## What you have to do
Extract the stretch of lines that starts at the line with "If you moved" and ends at the last line of the data below. Give it exactly, without pictures.

_ _ _ _ _

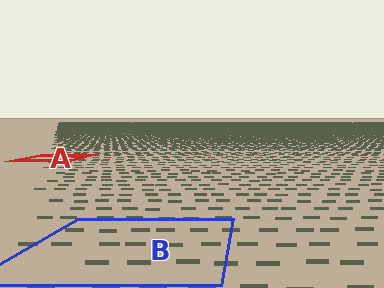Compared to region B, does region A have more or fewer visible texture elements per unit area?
Region A has more texture elements per unit area — they are packed more densely because it is farther away.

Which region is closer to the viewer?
Region B is closer. The texture elements there are larger and more spread out.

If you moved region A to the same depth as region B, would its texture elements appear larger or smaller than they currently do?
They would appear larger. At a closer depth, the same texture elements are projected at a bigger on-screen size.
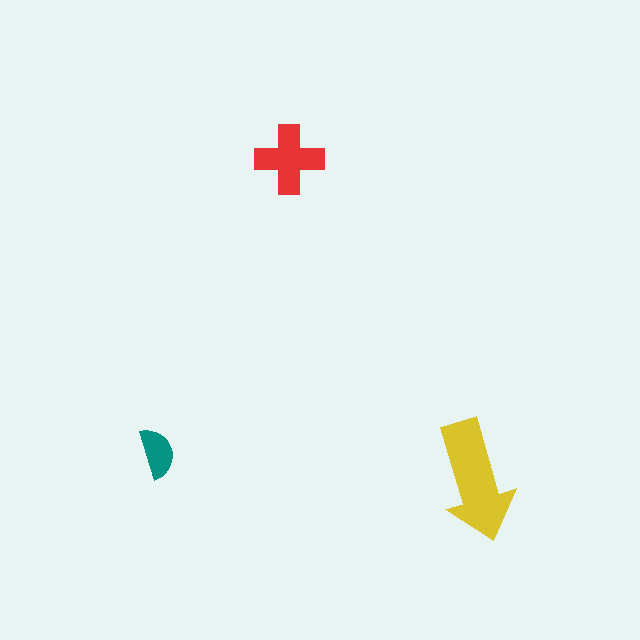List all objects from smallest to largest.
The teal semicircle, the red cross, the yellow arrow.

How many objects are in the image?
There are 3 objects in the image.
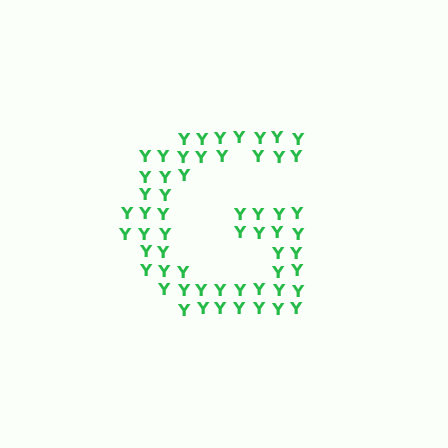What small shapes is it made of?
It is made of small letter Y's.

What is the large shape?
The large shape is the letter G.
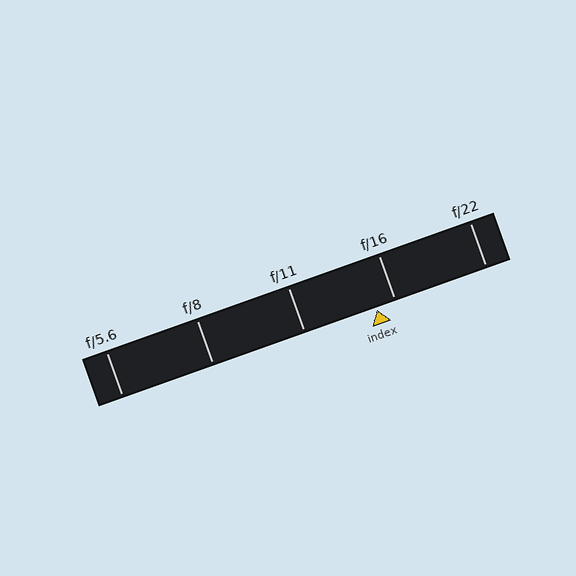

_ _ _ _ _

## Task solution
If you moved region A to the same depth as region B, would its texture elements appear larger or smaller than they currently do?
They would appear larger. At a closer depth, the same texture elements are projected at a bigger on-screen size.
List all objects from smallest to largest.
The teal semicircle, the red cross, the yellow arrow.

How many objects are in the image?
There are 3 objects in the image.
What small shapes is it made of?
It is made of small letter Y's.

What is the large shape?
The large shape is the letter G.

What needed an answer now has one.